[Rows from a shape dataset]
** Begin **
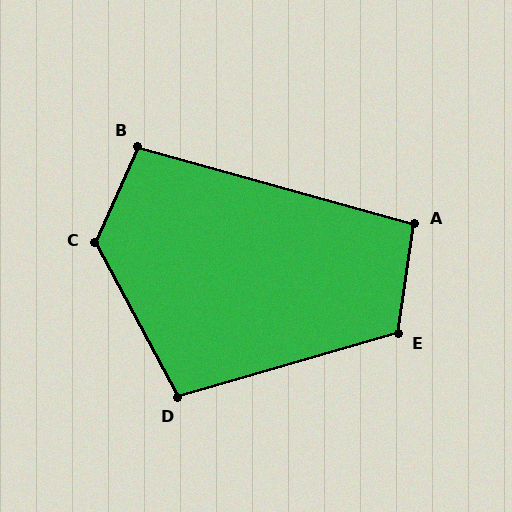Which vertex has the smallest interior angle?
A, at approximately 97 degrees.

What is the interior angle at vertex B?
Approximately 98 degrees (obtuse).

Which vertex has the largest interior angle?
C, at approximately 128 degrees.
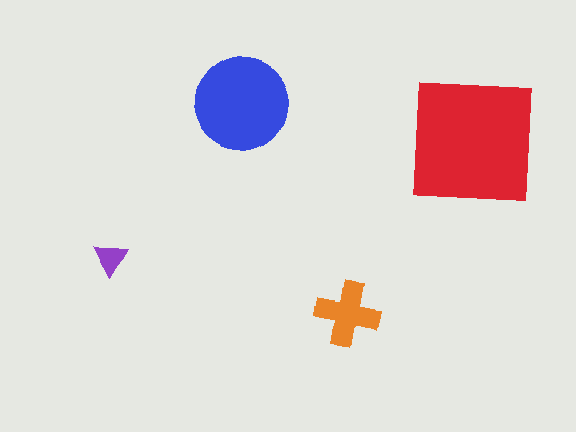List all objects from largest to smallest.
The red square, the blue circle, the orange cross, the purple triangle.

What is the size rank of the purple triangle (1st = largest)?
4th.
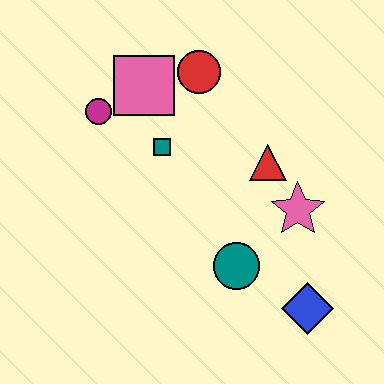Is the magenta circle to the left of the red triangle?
Yes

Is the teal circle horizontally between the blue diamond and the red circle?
Yes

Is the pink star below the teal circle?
No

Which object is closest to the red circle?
The pink square is closest to the red circle.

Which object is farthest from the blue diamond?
The magenta circle is farthest from the blue diamond.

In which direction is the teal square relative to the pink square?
The teal square is below the pink square.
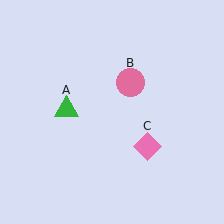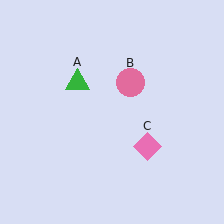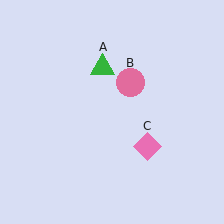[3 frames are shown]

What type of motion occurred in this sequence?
The green triangle (object A) rotated clockwise around the center of the scene.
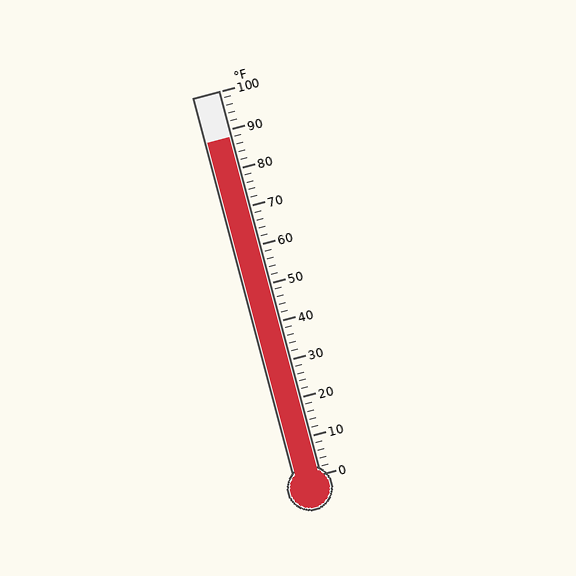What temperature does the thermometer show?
The thermometer shows approximately 88°F.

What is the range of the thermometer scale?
The thermometer scale ranges from 0°F to 100°F.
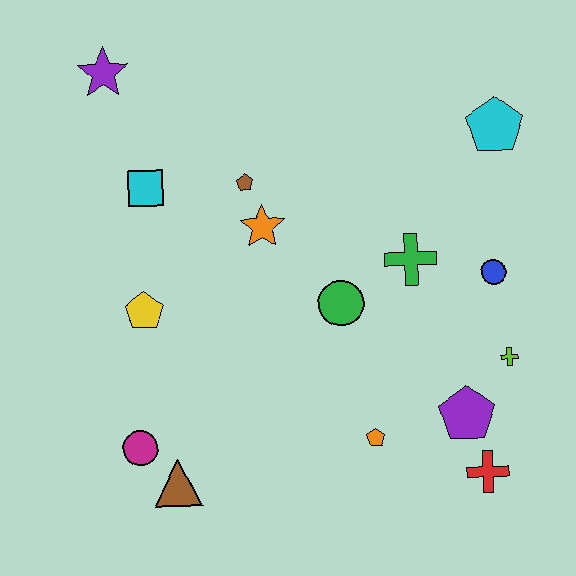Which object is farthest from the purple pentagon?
The purple star is farthest from the purple pentagon.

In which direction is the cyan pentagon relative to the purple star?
The cyan pentagon is to the right of the purple star.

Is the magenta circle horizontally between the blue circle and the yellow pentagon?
No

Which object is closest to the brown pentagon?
The orange star is closest to the brown pentagon.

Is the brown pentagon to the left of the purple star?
No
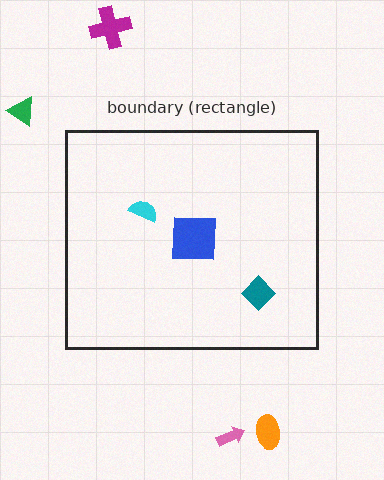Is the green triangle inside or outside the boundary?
Outside.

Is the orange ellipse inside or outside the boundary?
Outside.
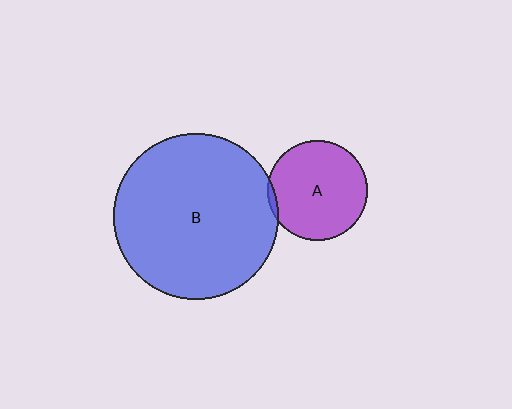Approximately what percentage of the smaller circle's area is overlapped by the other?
Approximately 5%.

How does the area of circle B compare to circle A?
Approximately 2.7 times.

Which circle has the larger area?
Circle B (blue).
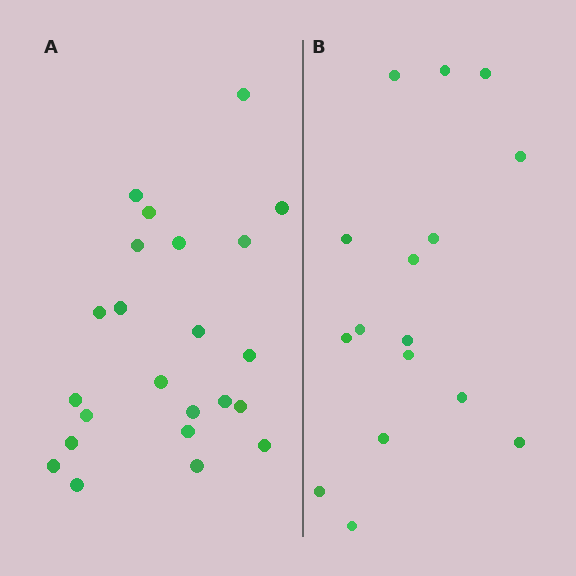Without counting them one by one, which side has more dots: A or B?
Region A (the left region) has more dots.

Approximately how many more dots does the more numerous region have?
Region A has roughly 8 or so more dots than region B.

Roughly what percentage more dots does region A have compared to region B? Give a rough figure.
About 45% more.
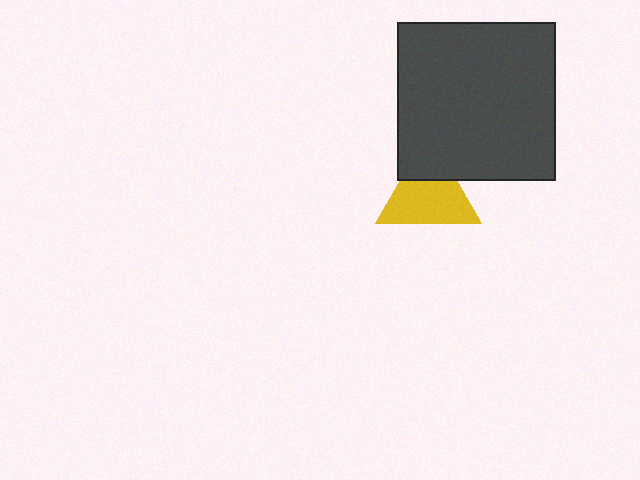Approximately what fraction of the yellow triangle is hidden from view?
Roughly 30% of the yellow triangle is hidden behind the dark gray square.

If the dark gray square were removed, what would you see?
You would see the complete yellow triangle.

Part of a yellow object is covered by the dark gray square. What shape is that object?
It is a triangle.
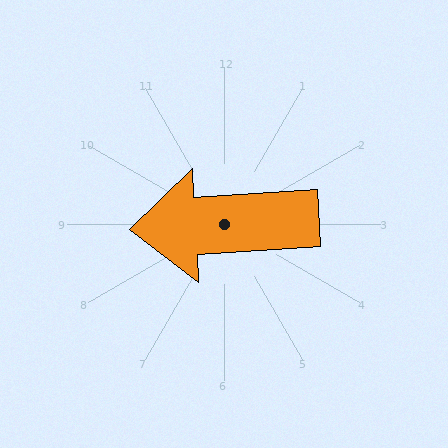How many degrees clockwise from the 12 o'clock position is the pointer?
Approximately 267 degrees.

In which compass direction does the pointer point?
West.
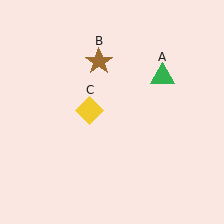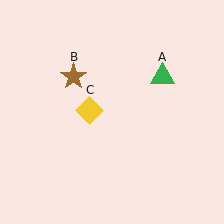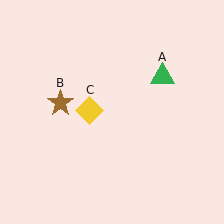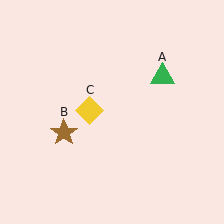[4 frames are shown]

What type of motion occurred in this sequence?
The brown star (object B) rotated counterclockwise around the center of the scene.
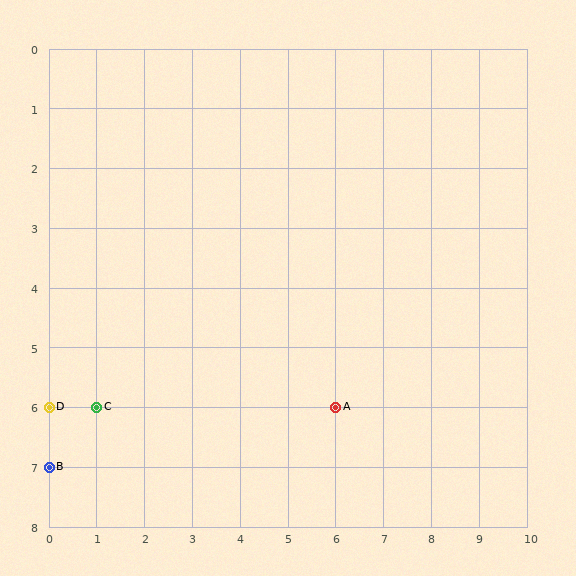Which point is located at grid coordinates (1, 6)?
Point C is at (1, 6).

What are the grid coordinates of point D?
Point D is at grid coordinates (0, 6).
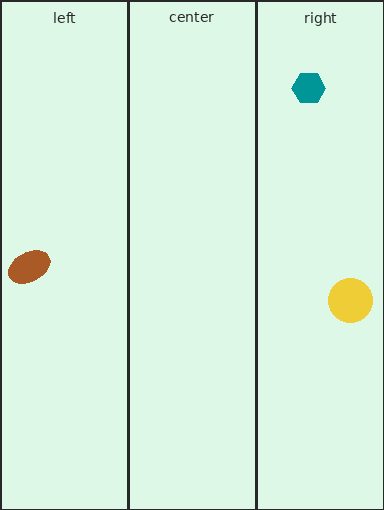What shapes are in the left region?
The brown ellipse.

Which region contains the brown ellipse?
The left region.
** End **
TASK DETAILS: Quote the full listing above word for word; exclude every picture from the copy.

ANSWER TO THE TASK:
Which vertex has the smallest interior angle?
A, at approximately 97 degrees.

What is the interior angle at vertex B?
Approximately 98 degrees (obtuse).

Which vertex has the largest interior angle?
C, at approximately 128 degrees.
List all objects from largest to smallest.
The red square, the blue circle, the orange cross, the purple triangle.

What is the size rank of the purple triangle (1st = largest)?
4th.
Is the magenta circle to the left of the red triangle?
Yes

Is the teal circle horizontally between the blue diamond and the red circle?
Yes

Is the pink star below the teal circle?
No

Which object is closest to the red circle?
The pink square is closest to the red circle.

Which object is farthest from the blue diamond?
The magenta circle is farthest from the blue diamond.

In which direction is the teal square relative to the pink square?
The teal square is below the pink square.
[3 frames are shown]

What type of motion occurred in this sequence?
The green triangle (object A) rotated clockwise around the center of the scene.
What temperature does the thermometer show?
The thermometer shows approximately 88°F.

What is the range of the thermometer scale?
The thermometer scale ranges from 0°F to 100°F.
Which object is farthest from the purple pentagon?
The purple star is farthest from the purple pentagon.

In which direction is the cyan pentagon relative to the purple star?
The cyan pentagon is to the right of the purple star.

Is the magenta circle horizontally between the blue circle and the yellow pentagon?
No

Which object is closest to the brown pentagon?
The orange star is closest to the brown pentagon.

Is the brown pentagon to the left of the purple star?
No
Is the green triangle inside or outside the boundary?
Outside.

Is the orange ellipse inside or outside the boundary?
Outside.
Approximately what percentage of the smaller circle's area is overlapped by the other?
Approximately 5%.

How does the area of circle B compare to circle A?
Approximately 2.7 times.

Which circle has the larger area?
Circle B (blue).
Without counting them one by one, which side has more dots: A or B?
Region A (the left region) has more dots.

Approximately how many more dots does the more numerous region have?
Region A has roughly 8 or so more dots than region B.

Roughly what percentage more dots does region A have compared to region B? Give a rough figure.
About 45% more.
Approximately what fraction of the yellow triangle is hidden from view?
Roughly 30% of the yellow triangle is hidden behind the dark gray square.

If the dark gray square were removed, what would you see?
You would see the complete yellow triangle.

Part of a yellow object is covered by the dark gray square. What shape is that object?
It is a triangle.
How many degrees clockwise from the 12 o'clock position is the pointer?
Approximately 267 degrees.

In which compass direction does the pointer point?
West.
[4 frames are shown]

What type of motion occurred in this sequence?
The brown star (object B) rotated counterclockwise around the center of the scene.
Which point is located at grid coordinates (1, 6)?
Point C is at (1, 6).

What are the grid coordinates of point D?
Point D is at grid coordinates (0, 6).
What shapes are in the left region?
The brown ellipse.

Which region contains the brown ellipse?
The left region.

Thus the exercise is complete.